__AIM OF THE EXERCISE__
Exactly as written, retype the listing below, omitting the pictures.

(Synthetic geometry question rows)
+++

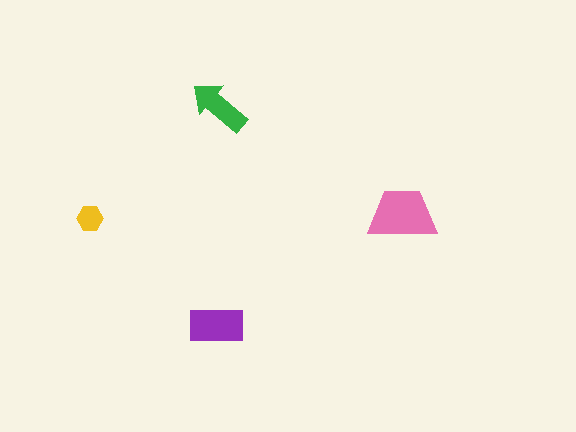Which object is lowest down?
The purple rectangle is bottommost.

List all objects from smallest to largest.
The yellow hexagon, the green arrow, the purple rectangle, the pink trapezoid.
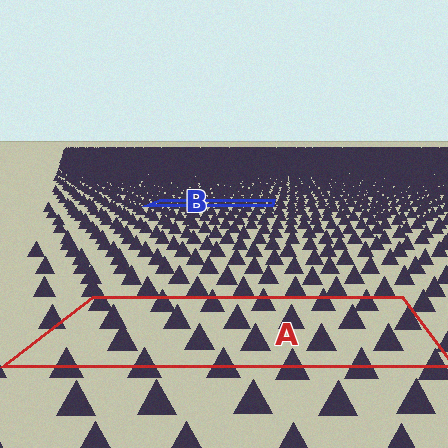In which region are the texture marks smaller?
The texture marks are smaller in region B, because it is farther away.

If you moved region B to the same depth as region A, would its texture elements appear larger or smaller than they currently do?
They would appear larger. At a closer depth, the same texture elements are projected at a bigger on-screen size.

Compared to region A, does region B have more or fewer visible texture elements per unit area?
Region B has more texture elements per unit area — they are packed more densely because it is farther away.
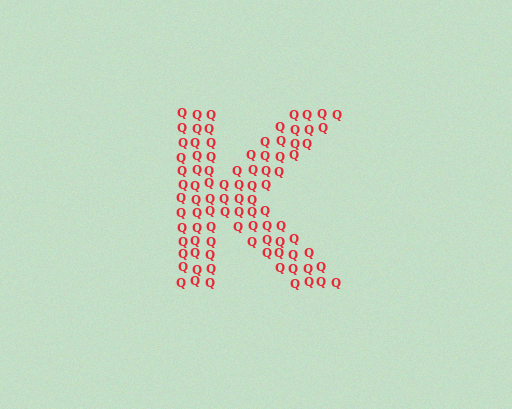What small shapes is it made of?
It is made of small letter Q's.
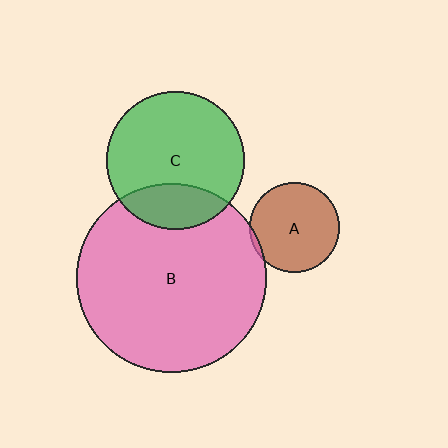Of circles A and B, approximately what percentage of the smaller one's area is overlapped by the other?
Approximately 5%.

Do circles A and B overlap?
Yes.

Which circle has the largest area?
Circle B (pink).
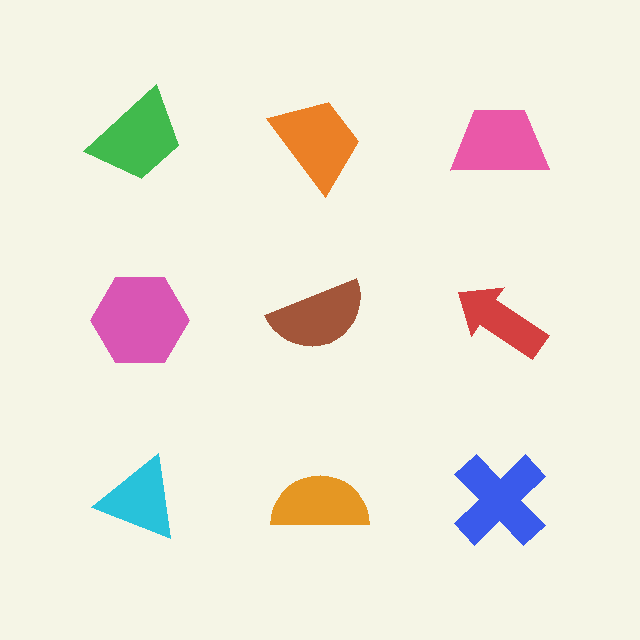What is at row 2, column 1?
A pink hexagon.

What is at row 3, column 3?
A blue cross.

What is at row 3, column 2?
An orange semicircle.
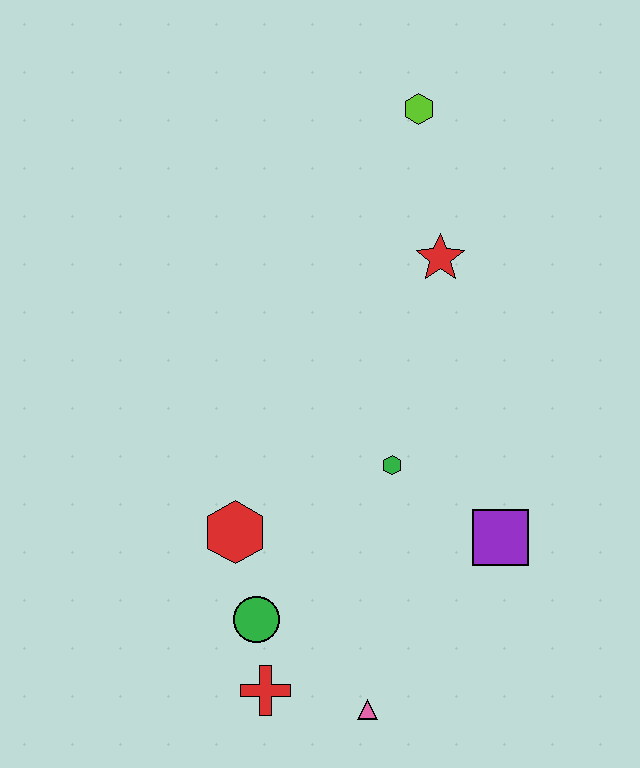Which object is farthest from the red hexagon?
The lime hexagon is farthest from the red hexagon.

+++

__WRITTEN REPLY__
Which object is lowest down?
The purple rectangle is bottommost.

List all objects from smallest to largest.
The yellow hexagon, the green arrow, the purple rectangle, the pink trapezoid.
In which region are the texture marks smaller?
The texture marks are smaller in region B, because it is farther away.

If you moved region B to the same depth as region A, would its texture elements appear larger or smaller than they currently do?
They would appear larger. At a closer depth, the same texture elements are projected at a bigger on-screen size.

Compared to region A, does region B have more or fewer visible texture elements per unit area?
Region B has more texture elements per unit area — they are packed more densely because it is farther away.
What small shapes is it made of?
It is made of small letter Q's.
Of circles A and B, approximately what percentage of the smaller one's area is overlapped by the other?
Approximately 5%.

Do circles A and B overlap?
Yes.

Which circle has the largest area?
Circle B (pink).
What is at row 2, column 1?
A pink hexagon.

What is at row 3, column 3?
A blue cross.

What is at row 3, column 2?
An orange semicircle.
Which object is farthest from the red hexagon?
The lime hexagon is farthest from the red hexagon.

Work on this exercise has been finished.